Work to do: Restate each line of the listing exactly, without carrying over any pictures.

--- BEGIN ---

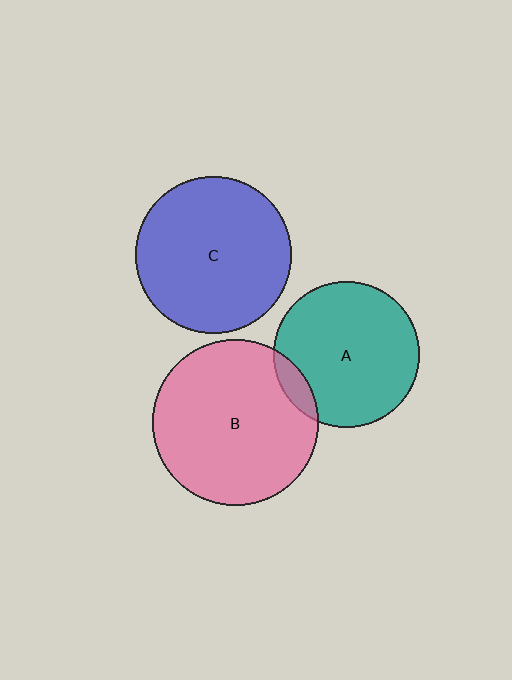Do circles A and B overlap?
Yes.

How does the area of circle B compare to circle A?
Approximately 1.3 times.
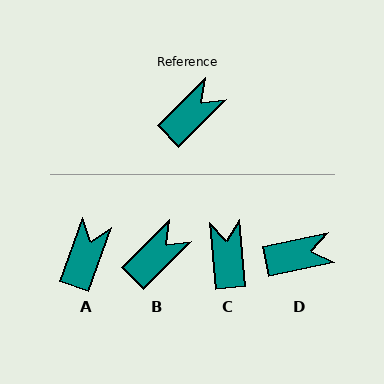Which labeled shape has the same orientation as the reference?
B.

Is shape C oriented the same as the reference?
No, it is off by about 50 degrees.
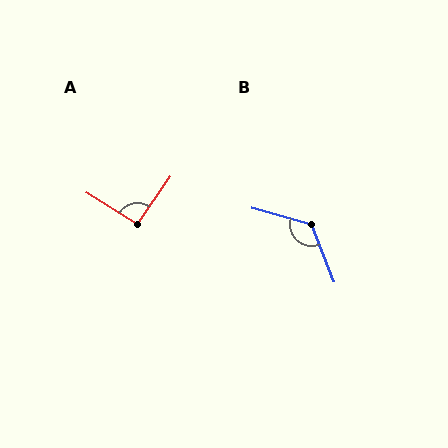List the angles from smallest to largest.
A (92°), B (127°).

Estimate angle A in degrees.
Approximately 92 degrees.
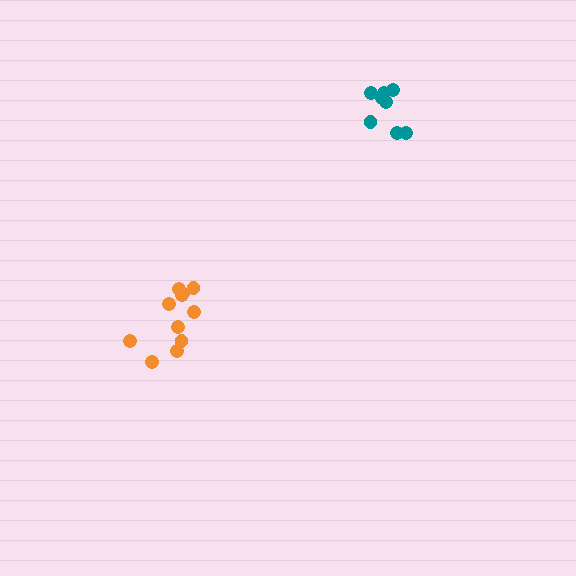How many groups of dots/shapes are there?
There are 2 groups.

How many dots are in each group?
Group 1: 8 dots, Group 2: 11 dots (19 total).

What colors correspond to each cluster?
The clusters are colored: teal, orange.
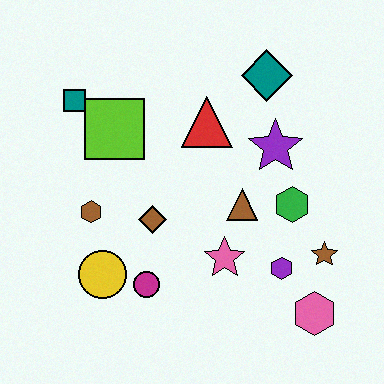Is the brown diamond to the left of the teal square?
No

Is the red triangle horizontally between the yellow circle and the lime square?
No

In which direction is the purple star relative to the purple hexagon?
The purple star is above the purple hexagon.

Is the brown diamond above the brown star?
Yes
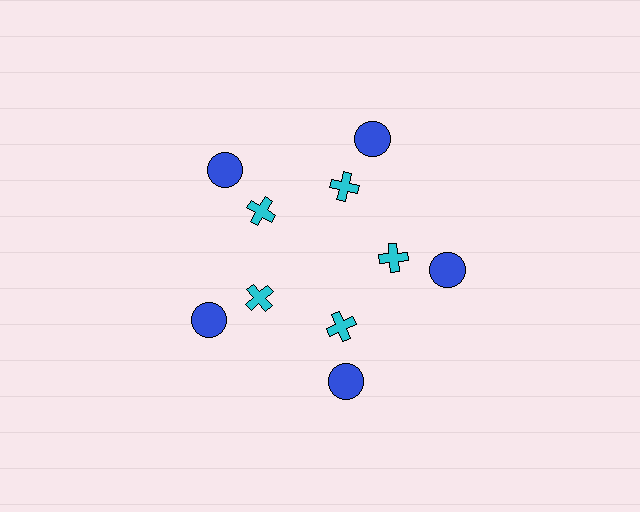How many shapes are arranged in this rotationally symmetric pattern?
There are 10 shapes, arranged in 5 groups of 2.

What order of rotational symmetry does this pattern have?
This pattern has 5-fold rotational symmetry.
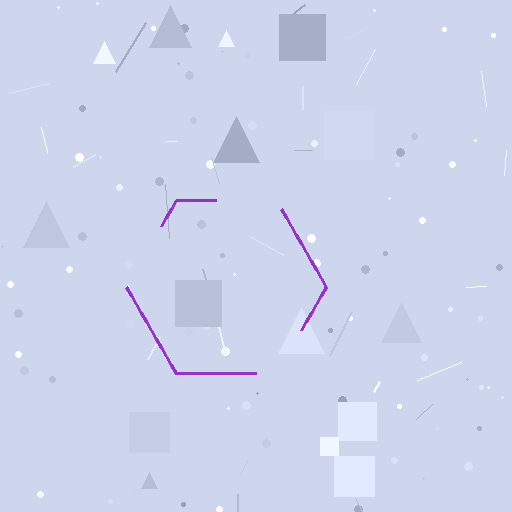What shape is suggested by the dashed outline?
The dashed outline suggests a hexagon.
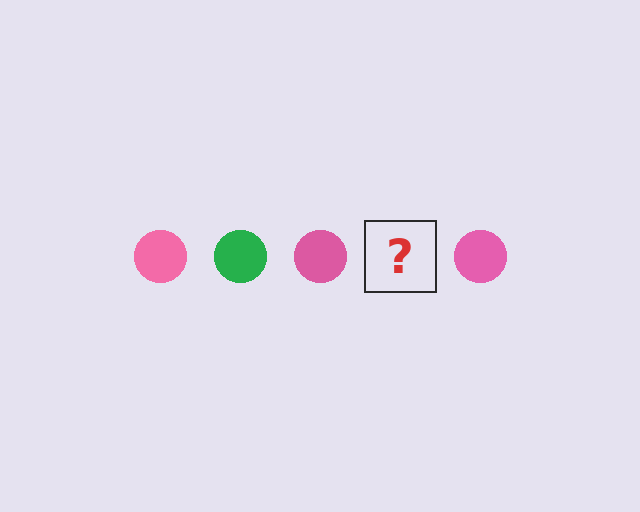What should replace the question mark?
The question mark should be replaced with a green circle.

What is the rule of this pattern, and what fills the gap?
The rule is that the pattern cycles through pink, green circles. The gap should be filled with a green circle.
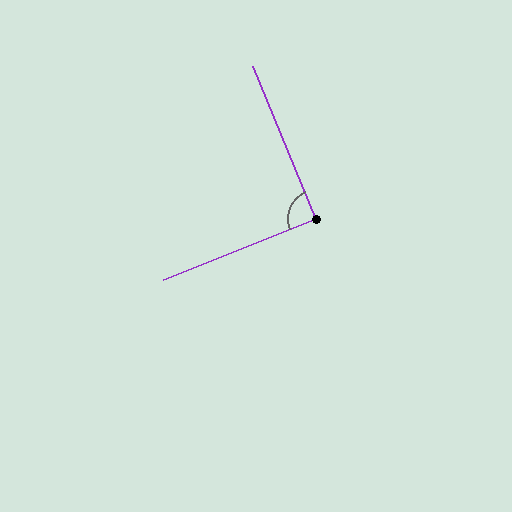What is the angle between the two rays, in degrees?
Approximately 89 degrees.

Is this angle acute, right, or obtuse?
It is acute, close to a right angle.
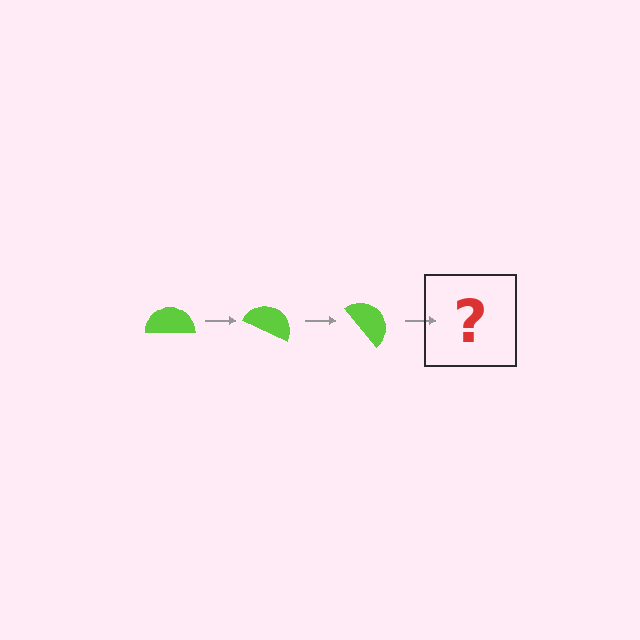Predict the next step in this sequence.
The next step is a lime semicircle rotated 75 degrees clockwise.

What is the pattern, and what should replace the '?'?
The pattern is that the semicircle rotates 25 degrees clockwise each step. The '?' should be a lime semicircle rotated 75 degrees clockwise.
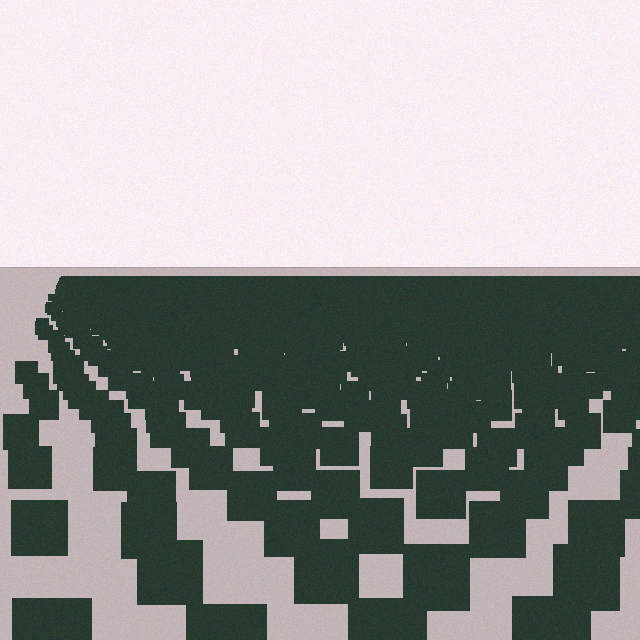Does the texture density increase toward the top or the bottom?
Density increases toward the top.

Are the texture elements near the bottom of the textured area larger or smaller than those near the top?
Larger. Near the bottom, elements are closer to the viewer and appear at a bigger on-screen size.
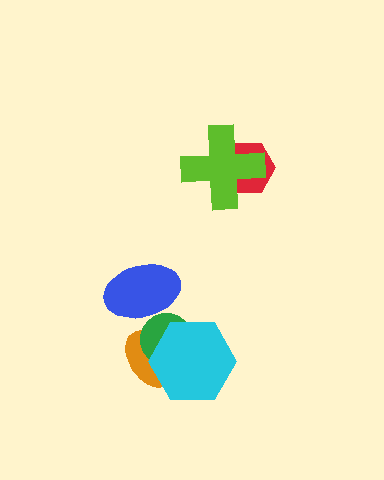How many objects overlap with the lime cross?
1 object overlaps with the lime cross.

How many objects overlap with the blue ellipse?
0 objects overlap with the blue ellipse.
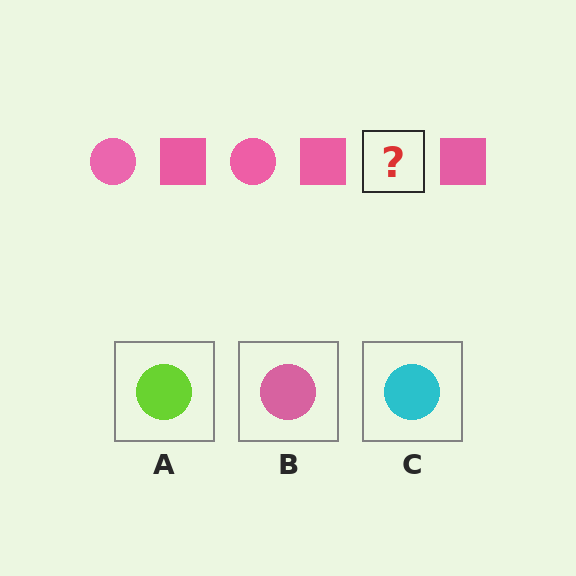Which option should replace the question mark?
Option B.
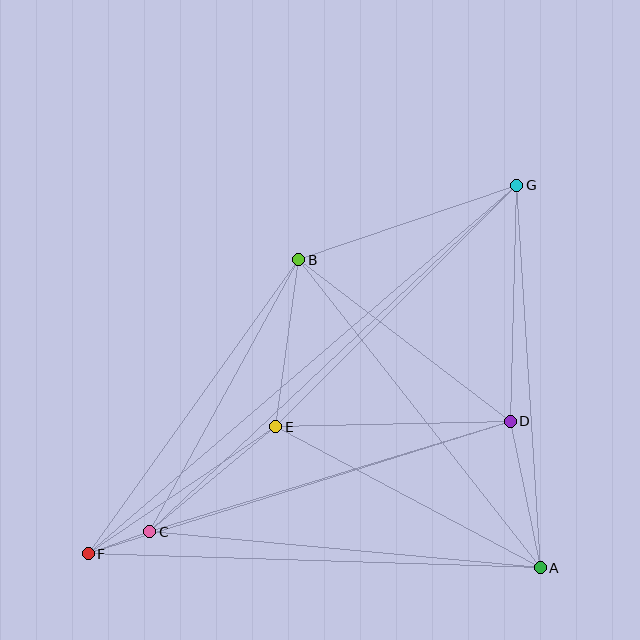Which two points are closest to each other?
Points C and F are closest to each other.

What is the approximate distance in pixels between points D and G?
The distance between D and G is approximately 236 pixels.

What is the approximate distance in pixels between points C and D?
The distance between C and D is approximately 377 pixels.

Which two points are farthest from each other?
Points F and G are farthest from each other.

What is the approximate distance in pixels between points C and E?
The distance between C and E is approximately 164 pixels.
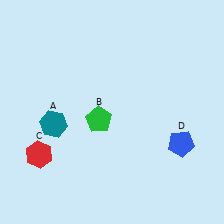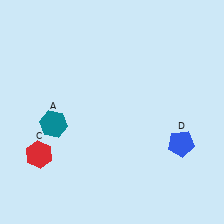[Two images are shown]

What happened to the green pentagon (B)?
The green pentagon (B) was removed in Image 2. It was in the bottom-left area of Image 1.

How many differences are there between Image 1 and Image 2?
There is 1 difference between the two images.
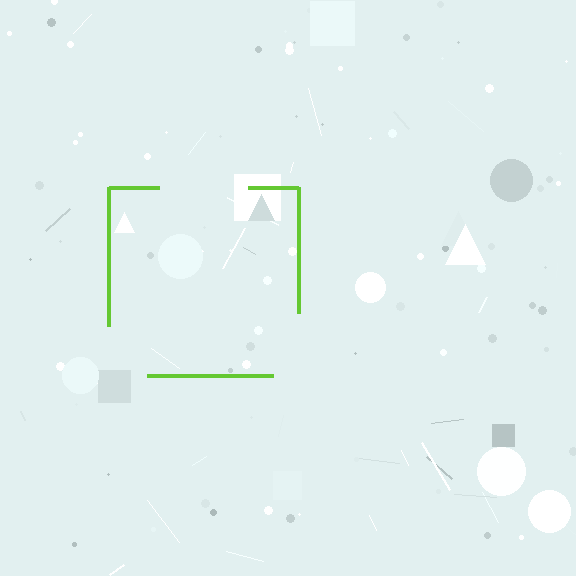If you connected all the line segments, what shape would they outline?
They would outline a square.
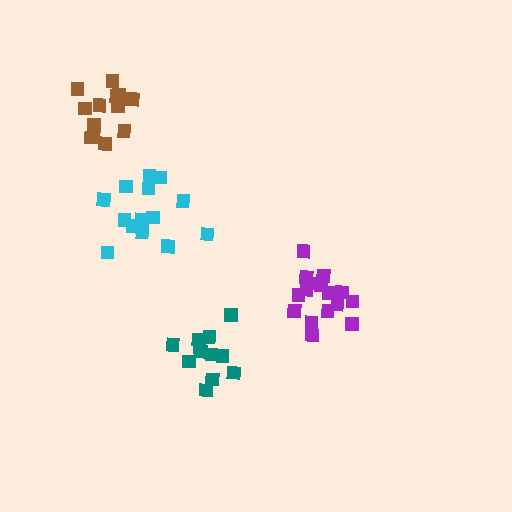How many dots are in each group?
Group 1: 16 dots, Group 2: 12 dots, Group 3: 13 dots, Group 4: 14 dots (55 total).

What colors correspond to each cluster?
The clusters are colored: purple, teal, brown, cyan.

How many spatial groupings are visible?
There are 4 spatial groupings.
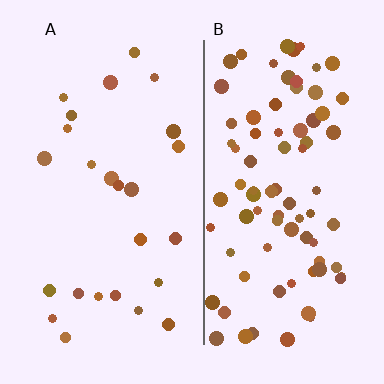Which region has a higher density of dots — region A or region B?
B (the right).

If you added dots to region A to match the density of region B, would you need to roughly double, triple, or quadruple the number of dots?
Approximately triple.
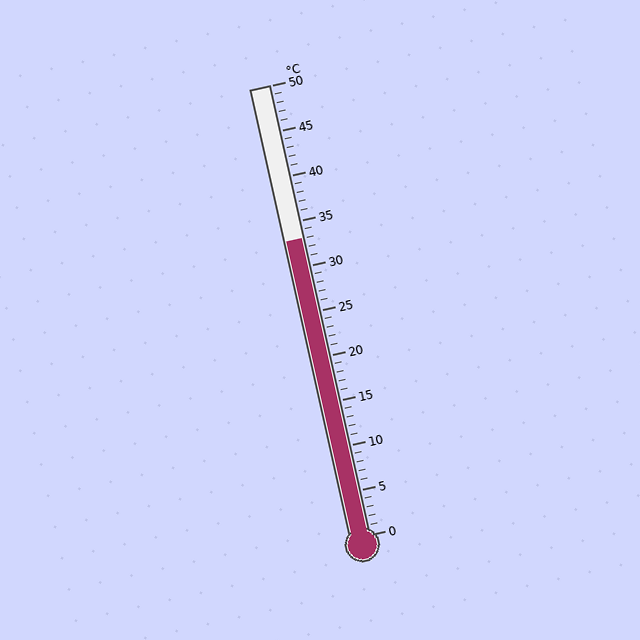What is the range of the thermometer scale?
The thermometer scale ranges from 0°C to 50°C.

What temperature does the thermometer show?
The thermometer shows approximately 33°C.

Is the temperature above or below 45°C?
The temperature is below 45°C.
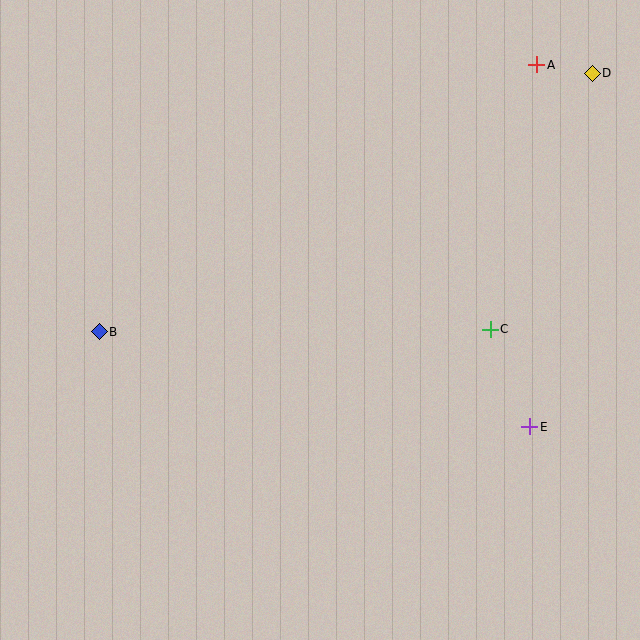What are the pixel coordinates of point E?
Point E is at (530, 427).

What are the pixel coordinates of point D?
Point D is at (592, 73).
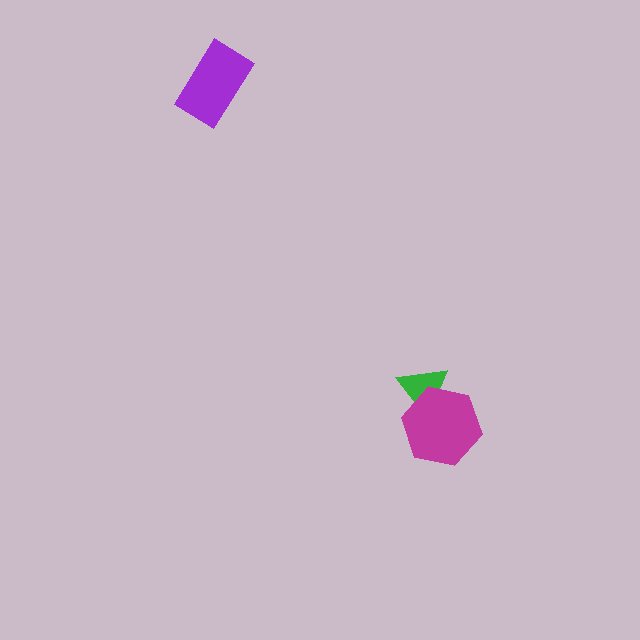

--- END ---

Answer below:
Do circles A and B overlap?
Yes.

How does the area of circle B compare to circle A?
Approximately 1.3 times.
Which labeled shape has the same orientation as the reference?
B.

Is shape C oriented the same as the reference?
No, it is off by about 50 degrees.
List the angles from smallest to largest.
A (92°), B (127°).

Estimate angle A in degrees.
Approximately 92 degrees.
How many groups of dots/shapes are there?
There are 2 groups.

How many dots are in each group?
Group 1: 8 dots, Group 2: 11 dots (19 total).

What colors correspond to each cluster?
The clusters are colored: teal, orange.
Is the brown diamond to the left of the teal square?
No

Is the red triangle horizontally between the yellow circle and the lime square?
No

In which direction is the purple star relative to the purple hexagon?
The purple star is above the purple hexagon.

Is the brown diamond above the brown star?
Yes
How many shapes are arranged in this rotationally symmetric pattern?
There are 10 shapes, arranged in 5 groups of 2.

What order of rotational symmetry does this pattern have?
This pattern has 5-fold rotational symmetry.
What shape is suggested by the dashed outline?
The dashed outline suggests a hexagon.
What should replace the question mark?
The question mark should be replaced with a green circle.

What is the rule of this pattern, and what fills the gap?
The rule is that the pattern cycles through pink, green circles. The gap should be filled with a green circle.
What is the angle between the two rays, in degrees?
Approximately 89 degrees.

Is this angle acute, right, or obtuse?
It is acute, close to a right angle.
Predict the next step in this sequence.
The next step is a lime semicircle rotated 75 degrees clockwise.

What is the pattern, and what should replace the '?'?
The pattern is that the semicircle rotates 25 degrees clockwise each step. The '?' should be a lime semicircle rotated 75 degrees clockwise.
Does the texture density increase toward the top or the bottom?
Density increases toward the top.

Are the texture elements near the bottom of the textured area larger or smaller than those near the top?
Larger. Near the bottom, elements are closer to the viewer and appear at a bigger on-screen size.
How many objects overlap with the lime cross?
1 object overlaps with the lime cross.

How many objects overlap with the blue ellipse?
0 objects overlap with the blue ellipse.
Which option should replace the question mark?
Option B.
Which two points are closest to each other?
Points C and F are closest to each other.

What is the approximate distance in pixels between points D and G?
The distance between D and G is approximately 236 pixels.

What is the approximate distance in pixels between points C and D?
The distance between C and D is approximately 377 pixels.

Which two points are farthest from each other?
Points F and G are farthest from each other.

What is the approximate distance in pixels between points C and E?
The distance between C and E is approximately 164 pixels.
[Two images are shown]

What happened to the green pentagon (B)?
The green pentagon (B) was removed in Image 2. It was in the bottom-left area of Image 1.

How many differences are there between Image 1 and Image 2?
There is 1 difference between the two images.
If you connected all the line segments, what shape would they outline?
They would outline a square.
How many dots are in each group?
Group 1: 16 dots, Group 2: 12 dots, Group 3: 13 dots, Group 4: 14 dots (55 total).

What colors correspond to each cluster?
The clusters are colored: purple, teal, brown, cyan.

How many spatial groupings are visible?
There are 4 spatial groupings.
Which region has a higher density of dots — region A or region B?
B (the right).

If you added dots to region A to match the density of region B, would you need to roughly double, triple, or quadruple the number of dots?
Approximately triple.
What is the range of the thermometer scale?
The thermometer scale ranges from 0°C to 50°C.

What temperature does the thermometer show?
The thermometer shows approximately 33°C.

Is the temperature above or below 45°C?
The temperature is below 45°C.
What are the pixel coordinates of point E?
Point E is at (530, 427).

What are the pixel coordinates of point D?
Point D is at (592, 73).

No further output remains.